* **Dataset**:
((

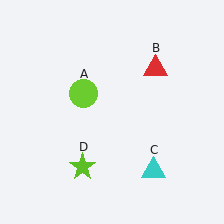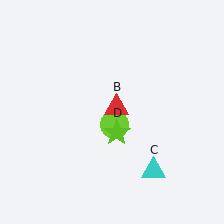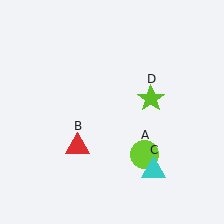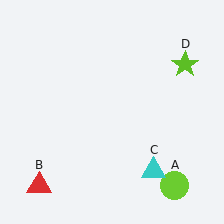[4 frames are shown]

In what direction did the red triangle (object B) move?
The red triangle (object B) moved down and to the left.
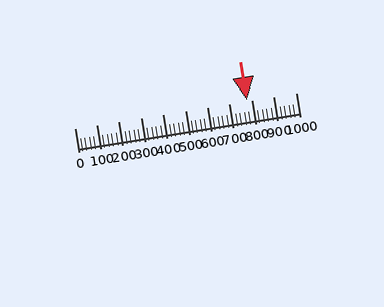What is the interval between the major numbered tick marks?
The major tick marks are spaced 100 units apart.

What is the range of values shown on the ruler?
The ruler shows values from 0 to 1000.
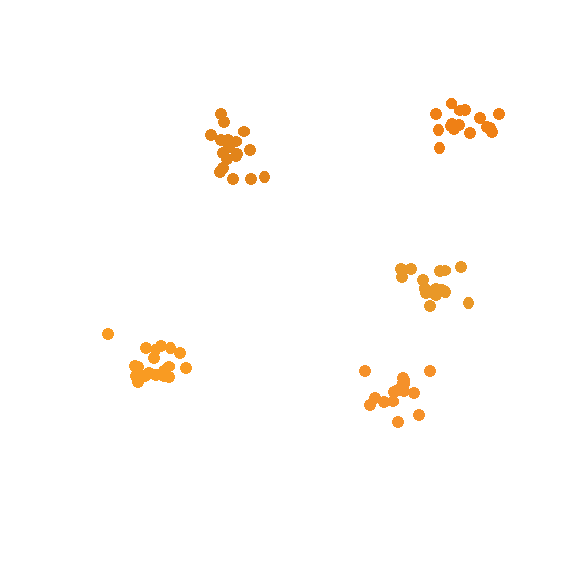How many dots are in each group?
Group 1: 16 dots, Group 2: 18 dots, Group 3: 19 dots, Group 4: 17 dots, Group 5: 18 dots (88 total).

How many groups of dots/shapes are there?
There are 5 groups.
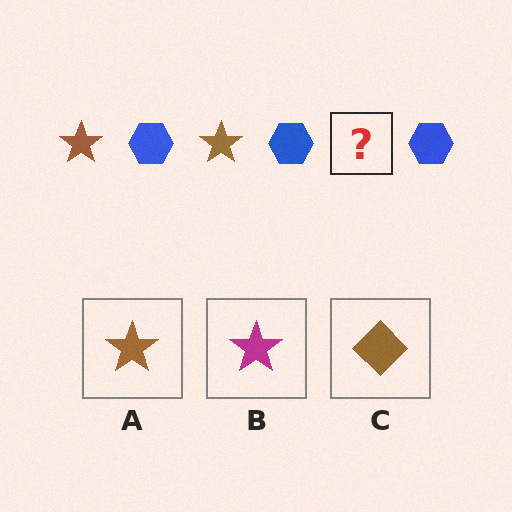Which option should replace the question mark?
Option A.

))
((

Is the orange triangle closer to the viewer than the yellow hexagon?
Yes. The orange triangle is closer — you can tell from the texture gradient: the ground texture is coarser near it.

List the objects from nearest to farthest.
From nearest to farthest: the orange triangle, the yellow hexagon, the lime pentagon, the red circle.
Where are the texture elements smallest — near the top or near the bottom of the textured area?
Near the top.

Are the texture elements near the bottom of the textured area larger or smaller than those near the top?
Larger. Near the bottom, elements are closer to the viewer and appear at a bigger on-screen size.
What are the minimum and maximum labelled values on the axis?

))

* **What the task asks**: From the records above, repeat exactly the lines from the one with "Are the texture elements near" through the one with "What are the", both included.

* **Output**:
Are the texture elements near the bottom of the textured area larger or smaller than those near the top?
Larger. Near the bottom, elements are closer to the viewer and appear at a bigger on-screen size.
What are the minimum and maximum labelled values on the axis?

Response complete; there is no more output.